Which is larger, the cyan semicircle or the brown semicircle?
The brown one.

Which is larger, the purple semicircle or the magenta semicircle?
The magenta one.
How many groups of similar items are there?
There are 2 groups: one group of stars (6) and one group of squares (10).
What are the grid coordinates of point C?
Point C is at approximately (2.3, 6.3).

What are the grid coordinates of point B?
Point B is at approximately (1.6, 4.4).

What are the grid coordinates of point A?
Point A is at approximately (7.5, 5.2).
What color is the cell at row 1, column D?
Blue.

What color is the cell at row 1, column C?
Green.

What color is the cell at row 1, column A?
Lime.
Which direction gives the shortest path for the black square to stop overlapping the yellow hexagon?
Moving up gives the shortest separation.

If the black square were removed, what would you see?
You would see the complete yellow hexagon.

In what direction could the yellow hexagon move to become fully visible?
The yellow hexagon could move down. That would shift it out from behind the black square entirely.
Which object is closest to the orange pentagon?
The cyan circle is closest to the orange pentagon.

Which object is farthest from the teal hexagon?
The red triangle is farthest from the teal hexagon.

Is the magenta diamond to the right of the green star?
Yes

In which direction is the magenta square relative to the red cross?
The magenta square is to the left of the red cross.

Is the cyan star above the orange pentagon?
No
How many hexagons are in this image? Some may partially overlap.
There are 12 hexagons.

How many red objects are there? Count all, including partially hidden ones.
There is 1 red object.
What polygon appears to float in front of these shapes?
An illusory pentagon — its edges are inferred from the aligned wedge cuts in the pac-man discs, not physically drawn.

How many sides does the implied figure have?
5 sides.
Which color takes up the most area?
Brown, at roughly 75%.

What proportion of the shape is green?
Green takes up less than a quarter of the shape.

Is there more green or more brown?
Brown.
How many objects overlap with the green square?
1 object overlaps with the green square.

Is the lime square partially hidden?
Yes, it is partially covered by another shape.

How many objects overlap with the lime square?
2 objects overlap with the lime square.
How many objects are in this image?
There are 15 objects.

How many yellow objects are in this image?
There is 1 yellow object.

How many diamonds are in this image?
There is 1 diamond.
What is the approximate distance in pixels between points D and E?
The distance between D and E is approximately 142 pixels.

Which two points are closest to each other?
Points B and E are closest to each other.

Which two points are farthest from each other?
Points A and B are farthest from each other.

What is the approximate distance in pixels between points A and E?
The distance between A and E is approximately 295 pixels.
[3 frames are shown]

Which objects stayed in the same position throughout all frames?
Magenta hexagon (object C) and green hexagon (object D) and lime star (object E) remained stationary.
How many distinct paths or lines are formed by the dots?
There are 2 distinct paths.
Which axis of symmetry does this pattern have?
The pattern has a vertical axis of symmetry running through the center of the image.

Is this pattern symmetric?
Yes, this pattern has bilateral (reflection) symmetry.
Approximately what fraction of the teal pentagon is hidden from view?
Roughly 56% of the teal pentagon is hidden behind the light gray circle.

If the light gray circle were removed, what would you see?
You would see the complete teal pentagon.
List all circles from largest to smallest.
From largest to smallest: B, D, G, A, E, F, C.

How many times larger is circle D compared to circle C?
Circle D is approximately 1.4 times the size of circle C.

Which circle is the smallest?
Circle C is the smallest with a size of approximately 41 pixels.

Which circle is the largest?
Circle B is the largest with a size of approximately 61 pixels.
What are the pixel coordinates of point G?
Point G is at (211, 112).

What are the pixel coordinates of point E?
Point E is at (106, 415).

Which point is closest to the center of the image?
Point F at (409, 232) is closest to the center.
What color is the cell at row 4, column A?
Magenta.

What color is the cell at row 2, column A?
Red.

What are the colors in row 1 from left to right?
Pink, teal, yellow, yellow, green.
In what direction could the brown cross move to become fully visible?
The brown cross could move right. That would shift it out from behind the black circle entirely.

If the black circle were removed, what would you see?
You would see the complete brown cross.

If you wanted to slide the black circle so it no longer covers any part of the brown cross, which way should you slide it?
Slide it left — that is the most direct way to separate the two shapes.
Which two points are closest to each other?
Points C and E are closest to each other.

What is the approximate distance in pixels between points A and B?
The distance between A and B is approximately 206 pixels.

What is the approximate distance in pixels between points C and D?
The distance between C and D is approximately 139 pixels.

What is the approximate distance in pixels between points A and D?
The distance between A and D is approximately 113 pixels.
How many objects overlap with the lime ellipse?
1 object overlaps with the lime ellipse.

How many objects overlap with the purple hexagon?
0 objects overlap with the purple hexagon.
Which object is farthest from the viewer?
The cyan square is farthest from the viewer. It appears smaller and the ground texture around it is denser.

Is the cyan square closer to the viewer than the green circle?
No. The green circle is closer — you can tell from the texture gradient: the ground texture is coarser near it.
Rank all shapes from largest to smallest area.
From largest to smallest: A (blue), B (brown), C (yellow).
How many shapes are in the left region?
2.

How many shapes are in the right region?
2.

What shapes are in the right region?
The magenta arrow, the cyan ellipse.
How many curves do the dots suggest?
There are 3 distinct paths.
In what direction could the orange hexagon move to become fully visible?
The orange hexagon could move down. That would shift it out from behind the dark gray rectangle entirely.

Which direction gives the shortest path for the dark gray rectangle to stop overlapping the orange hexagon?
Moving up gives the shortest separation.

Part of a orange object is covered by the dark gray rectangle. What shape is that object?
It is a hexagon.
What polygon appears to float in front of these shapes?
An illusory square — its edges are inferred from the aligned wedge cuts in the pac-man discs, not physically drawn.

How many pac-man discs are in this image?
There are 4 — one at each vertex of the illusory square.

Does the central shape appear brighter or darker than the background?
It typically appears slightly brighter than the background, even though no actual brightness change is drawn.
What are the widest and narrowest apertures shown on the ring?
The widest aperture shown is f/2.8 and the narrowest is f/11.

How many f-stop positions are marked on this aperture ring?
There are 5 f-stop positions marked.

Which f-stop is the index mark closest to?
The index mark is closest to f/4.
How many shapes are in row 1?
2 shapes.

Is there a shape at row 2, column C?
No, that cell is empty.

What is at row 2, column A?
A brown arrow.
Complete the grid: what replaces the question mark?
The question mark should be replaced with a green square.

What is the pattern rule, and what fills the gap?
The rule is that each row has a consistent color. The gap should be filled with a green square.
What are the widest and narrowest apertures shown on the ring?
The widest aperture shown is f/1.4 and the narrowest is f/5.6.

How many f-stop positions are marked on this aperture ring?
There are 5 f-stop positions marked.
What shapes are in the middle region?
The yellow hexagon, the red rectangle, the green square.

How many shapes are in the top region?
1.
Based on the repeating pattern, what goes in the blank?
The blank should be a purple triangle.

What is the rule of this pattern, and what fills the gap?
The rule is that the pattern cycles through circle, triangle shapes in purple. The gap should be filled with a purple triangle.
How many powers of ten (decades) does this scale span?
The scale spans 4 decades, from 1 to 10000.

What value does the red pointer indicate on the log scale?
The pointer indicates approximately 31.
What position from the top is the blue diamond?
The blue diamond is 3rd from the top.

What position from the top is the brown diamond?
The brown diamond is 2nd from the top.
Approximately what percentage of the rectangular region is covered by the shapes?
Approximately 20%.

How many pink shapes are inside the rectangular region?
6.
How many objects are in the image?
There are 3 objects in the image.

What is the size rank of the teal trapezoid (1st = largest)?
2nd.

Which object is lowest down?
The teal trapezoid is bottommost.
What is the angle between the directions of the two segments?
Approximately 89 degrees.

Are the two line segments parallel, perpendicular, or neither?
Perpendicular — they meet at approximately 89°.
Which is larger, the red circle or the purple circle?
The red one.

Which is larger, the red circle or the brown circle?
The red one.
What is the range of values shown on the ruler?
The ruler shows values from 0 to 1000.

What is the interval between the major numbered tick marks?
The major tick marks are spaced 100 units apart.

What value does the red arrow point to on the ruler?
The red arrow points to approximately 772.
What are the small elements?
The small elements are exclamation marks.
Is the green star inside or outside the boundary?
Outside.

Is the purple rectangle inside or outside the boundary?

○ ○ ○ ○

Output the lines above verbatim and in full.

## THE OUTPUT
Which is larger, the cyan semicircle or the brown semicircle?
The brown one.

Which is larger, the purple semicircle or the magenta semicircle?
The magenta one.
How many groups of similar items are there?
There are 2 groups: one group of stars (6) and one group of squares (10).
What are the grid coordinates of point C?
Point C is at approximately (2.3, 6.3).

What are the grid coordinates of point B?
Point B is at approximately (1.6, 4.4).

What are the grid coordinates of point A?
Point A is at approximately (7.5, 5.2).
What color is the cell at row 1, column D?
Blue.

What color is the cell at row 1, column C?
Green.

What color is the cell at row 1, column A?
Lime.
Which direction gives the shortest path for the black square to stop overlapping the yellow hexagon?
Moving up gives the shortest separation.

If the black square were removed, what would you see?
You would see the complete yellow hexagon.

In what direction could the yellow hexagon move to become fully visible?
The yellow hexagon could move down. That would shift it out from behind the black square entirely.
Which object is closest to the orange pentagon?
The cyan circle is closest to the orange pentagon.

Which object is farthest from the teal hexagon?
The red triangle is farthest from the teal hexagon.

Is the magenta diamond to the right of the green star?
Yes

In which direction is the magenta square relative to the red cross?
The magenta square is to the left of the red cross.

Is the cyan star above the orange pentagon?
No
How many hexagons are in this image? Some may partially overlap.
There are 12 hexagons.

How many red objects are there? Count all, including partially hidden ones.
There is 1 red object.
What polygon appears to float in front of these shapes?
An illusory pentagon — its edges are inferred from the aligned wedge cuts in the pac-man discs, not physically drawn.

How many sides does the implied figure have?
5 sides.
Which color takes up the most area?
Brown, at roughly 75%.

What proportion of the shape is green?
Green takes up less than a quarter of the shape.

Is there more green or more brown?
Brown.
How many objects overlap with the green square?
1 object overlaps with the green square.

Is the lime square partially hidden?
Yes, it is partially covered by another shape.

How many objects overlap with the lime square?
2 objects overlap with the lime square.
How many objects are in this image?
There are 15 objects.

How many yellow objects are in this image?
There is 1 yellow object.

How many diamonds are in this image?
There is 1 diamond.
What is the approximate distance in pixels between points D and E?
The distance between D and E is approximately 142 pixels.

Which two points are closest to each other?
Points B and E are closest to each other.

Which two points are farthest from each other?
Points A and B are farthest from each other.

What is the approximate distance in pixels between points A and E?
The distance between A and E is approximately 295 pixels.
[3 frames are shown]

Which objects stayed in the same position throughout all frames?
Magenta hexagon (object C) and green hexagon (object D) and lime star (object E) remained stationary.
How many distinct paths or lines are formed by the dots?
There are 2 distinct paths.
Which axis of symmetry does this pattern have?
The pattern has a vertical axis of symmetry running through the center of the image.

Is this pattern symmetric?
Yes, this pattern has bilateral (reflection) symmetry.
Approximately what fraction of the teal pentagon is hidden from view?
Roughly 56% of the teal pentagon is hidden behind the light gray circle.

If the light gray circle were removed, what would you see?
You would see the complete teal pentagon.
List all circles from largest to smallest.
From largest to smallest: B, D, G, A, E, F, C.

How many times larger is circle D compared to circle C?
Circle D is approximately 1.4 times the size of circle C.

Which circle is the smallest?
Circle C is the smallest with a size of approximately 41 pixels.

Which circle is the largest?
Circle B is the largest with a size of approximately 61 pixels.
What are the pixel coordinates of point G?
Point G is at (211, 112).

What are the pixel coordinates of point E?
Point E is at (106, 415).

Which point is closest to the center of the image?
Point F at (409, 232) is closest to the center.
What color is the cell at row 4, column A?
Magenta.

What color is the cell at row 2, column A?
Red.

What are the colors in row 1 from left to right?
Pink, teal, yellow, yellow, green.
In what direction could the brown cross move to become fully visible?
The brown cross could move right. That would shift it out from behind the black circle entirely.

If the black circle were removed, what would you see?
You would see the complete brown cross.

If you wanted to slide the black circle so it no longer covers any part of the brown cross, which way should you slide it?
Slide it left — that is the most direct way to separate the two shapes.
Which two points are closest to each other?
Points C and E are closest to each other.

What is the approximate distance in pixels between points A and B?
The distance between A and B is approximately 206 pixels.

What is the approximate distance in pixels between points C and D?
The distance between C and D is approximately 139 pixels.

What is the approximate distance in pixels between points A and D?
The distance between A and D is approximately 113 pixels.
How many objects overlap with the lime ellipse?
1 object overlaps with the lime ellipse.

How many objects overlap with the purple hexagon?
0 objects overlap with the purple hexagon.
Which object is farthest from the viewer?
The cyan square is farthest from the viewer. It appears smaller and the ground texture around it is denser.

Is the cyan square closer to the viewer than the green circle?
No. The green circle is closer — you can tell from the texture gradient: the ground texture is coarser near it.
Rank all shapes from largest to smallest area.
From largest to smallest: A (blue), B (brown), C (yellow).
How many shapes are in the left region?
2.

How many shapes are in the right region?
2.

What shapes are in the right region?
The magenta arrow, the cyan ellipse.
How many curves do the dots suggest?
There are 3 distinct paths.
In what direction could the orange hexagon move to become fully visible?
The orange hexagon could move down. That would shift it out from behind the dark gray rectangle entirely.

Which direction gives the shortest path for the dark gray rectangle to stop overlapping the orange hexagon?
Moving up gives the shortest separation.

Part of a orange object is covered by the dark gray rectangle. What shape is that object?
It is a hexagon.
What polygon appears to float in front of these shapes?
An illusory square — its edges are inferred from the aligned wedge cuts in the pac-man discs, not physically drawn.

How many pac-man discs are in this image?
There are 4 — one at each vertex of the illusory square.

Does the central shape appear brighter or darker than the background?
It typically appears slightly brighter than the background, even though no actual brightness change is drawn.
What are the widest and narrowest apertures shown on the ring?
The widest aperture shown is f/2.8 and the narrowest is f/11.

How many f-stop positions are marked on this aperture ring?
There are 5 f-stop positions marked.

Which f-stop is the index mark closest to?
The index mark is closest to f/4.
How many shapes are in row 1?
2 shapes.

Is there a shape at row 2, column C?
No, that cell is empty.

What is at row 2, column A?
A brown arrow.
Complete the grid: what replaces the question mark?
The question mark should be replaced with a green square.

What is the pattern rule, and what fills the gap?
The rule is that each row has a consistent color. The gap should be filled with a green square.
What are the widest and narrowest apertures shown on the ring?
The widest aperture shown is f/1.4 and the narrowest is f/5.6.

How many f-stop positions are marked on this aperture ring?
There are 5 f-stop positions marked.
What shapes are in the middle region?
The yellow hexagon, the red rectangle, the green square.

How many shapes are in the top region?
1.
Based on the repeating pattern, what goes in the blank?
The blank should be a purple triangle.

What is the rule of this pattern, and what fills the gap?
The rule is that the pattern cycles through circle, triangle shapes in purple. The gap should be filled with a purple triangle.
How many powers of ten (decades) does this scale span?
The scale spans 4 decades, from 1 to 10000.

What value does the red pointer indicate on the log scale?
The pointer indicates approximately 31.
What position from the top is the blue diamond?
The blue diamond is 3rd from the top.

What position from the top is the brown diamond?
The brown diamond is 2nd from the top.
Approximately what percentage of the rectangular region is covered by the shapes?
Approximately 20%.

How many pink shapes are inside the rectangular region?
6.
How many objects are in the image?
There are 3 objects in the image.

What is the size rank of the teal trapezoid (1st = largest)?
2nd.

Which object is lowest down?
The teal trapezoid is bottommost.
What is the angle between the directions of the two segments?
Approximately 89 degrees.

Are the two line segments parallel, perpendicular, or neither?
Perpendicular — they meet at approximately 89°.
Which is larger, the red circle or the purple circle?
The red one.

Which is larger, the red circle or the brown circle?
The red one.
What is the range of values shown on the ruler?
The ruler shows values from 0 to 1000.

What is the interval between the major numbered tick marks?
The major tick marks are spaced 100 units apart.

What value does the red arrow point to on the ruler?
The red arrow points to approximately 772.
What are the small elements?
The small elements are exclamation marks.
Is the green star inside or outside the boundary?
Outside.

Is the purple rectangle inside or outside the boundary?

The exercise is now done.